**Exercise brief**
Copy out every line that contains the word "shown".

**Task data**
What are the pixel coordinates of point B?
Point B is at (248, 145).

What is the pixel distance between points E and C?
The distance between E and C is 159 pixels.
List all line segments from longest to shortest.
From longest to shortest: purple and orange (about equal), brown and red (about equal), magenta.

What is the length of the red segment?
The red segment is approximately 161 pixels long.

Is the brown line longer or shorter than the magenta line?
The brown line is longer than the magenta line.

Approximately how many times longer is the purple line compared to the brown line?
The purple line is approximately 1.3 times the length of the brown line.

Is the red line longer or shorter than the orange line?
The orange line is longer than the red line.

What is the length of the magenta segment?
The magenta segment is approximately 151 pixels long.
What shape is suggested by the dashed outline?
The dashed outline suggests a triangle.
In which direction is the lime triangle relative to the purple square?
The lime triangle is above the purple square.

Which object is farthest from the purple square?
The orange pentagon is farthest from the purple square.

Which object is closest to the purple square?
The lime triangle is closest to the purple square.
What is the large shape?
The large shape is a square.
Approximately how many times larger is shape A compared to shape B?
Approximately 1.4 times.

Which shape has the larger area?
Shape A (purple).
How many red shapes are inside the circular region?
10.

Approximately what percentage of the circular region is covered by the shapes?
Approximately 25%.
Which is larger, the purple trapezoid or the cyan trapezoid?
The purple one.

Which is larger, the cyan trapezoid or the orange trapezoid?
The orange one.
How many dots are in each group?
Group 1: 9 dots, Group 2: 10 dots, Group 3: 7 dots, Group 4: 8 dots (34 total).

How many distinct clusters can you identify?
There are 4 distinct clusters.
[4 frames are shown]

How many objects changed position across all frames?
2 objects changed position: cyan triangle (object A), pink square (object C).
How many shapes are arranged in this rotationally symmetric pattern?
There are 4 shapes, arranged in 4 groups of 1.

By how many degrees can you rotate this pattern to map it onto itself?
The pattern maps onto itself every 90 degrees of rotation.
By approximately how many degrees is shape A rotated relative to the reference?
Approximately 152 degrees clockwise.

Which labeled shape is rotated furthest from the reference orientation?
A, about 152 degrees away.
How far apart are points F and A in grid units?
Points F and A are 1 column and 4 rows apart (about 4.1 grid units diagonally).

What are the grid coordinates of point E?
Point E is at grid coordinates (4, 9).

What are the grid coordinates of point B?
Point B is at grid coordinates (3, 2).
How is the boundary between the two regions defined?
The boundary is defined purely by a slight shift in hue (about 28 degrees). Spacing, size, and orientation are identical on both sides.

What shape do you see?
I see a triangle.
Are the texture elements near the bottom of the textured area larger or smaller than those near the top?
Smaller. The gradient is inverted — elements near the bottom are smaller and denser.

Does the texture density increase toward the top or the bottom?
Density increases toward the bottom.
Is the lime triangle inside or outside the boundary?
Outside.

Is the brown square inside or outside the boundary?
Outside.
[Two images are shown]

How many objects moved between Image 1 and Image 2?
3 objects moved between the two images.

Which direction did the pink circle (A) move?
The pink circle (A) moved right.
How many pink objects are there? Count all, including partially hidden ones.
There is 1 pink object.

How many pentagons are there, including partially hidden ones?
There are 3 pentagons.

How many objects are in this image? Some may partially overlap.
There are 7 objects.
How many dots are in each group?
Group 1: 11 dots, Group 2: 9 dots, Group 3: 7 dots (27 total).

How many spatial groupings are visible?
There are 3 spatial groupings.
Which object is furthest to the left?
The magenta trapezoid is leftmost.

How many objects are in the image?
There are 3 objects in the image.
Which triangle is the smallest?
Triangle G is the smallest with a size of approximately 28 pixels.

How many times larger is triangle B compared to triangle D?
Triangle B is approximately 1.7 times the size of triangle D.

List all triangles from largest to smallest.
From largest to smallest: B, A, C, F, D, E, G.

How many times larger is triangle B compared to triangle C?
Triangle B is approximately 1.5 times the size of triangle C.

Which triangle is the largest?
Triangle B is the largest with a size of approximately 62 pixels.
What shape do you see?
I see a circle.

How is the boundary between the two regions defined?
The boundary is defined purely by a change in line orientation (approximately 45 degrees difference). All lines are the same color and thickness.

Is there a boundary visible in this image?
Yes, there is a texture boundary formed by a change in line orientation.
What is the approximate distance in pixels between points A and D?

**Reply**
[4 frames are shown]
[Two images are shown]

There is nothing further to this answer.